▶ [Prompt] Retype each line of the material exactly, please, skipping any picture in it.

— Start —

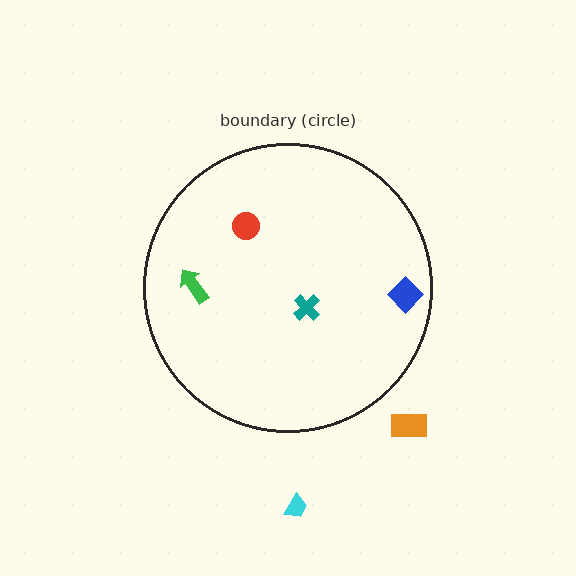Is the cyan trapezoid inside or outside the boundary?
Outside.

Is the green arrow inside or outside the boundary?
Inside.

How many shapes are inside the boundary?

— End —

▶ [Answer in full]
Is the cyan trapezoid inside or outside the boundary?
Outside.

Is the green arrow inside or outside the boundary?
Inside.

How many shapes are inside the boundary?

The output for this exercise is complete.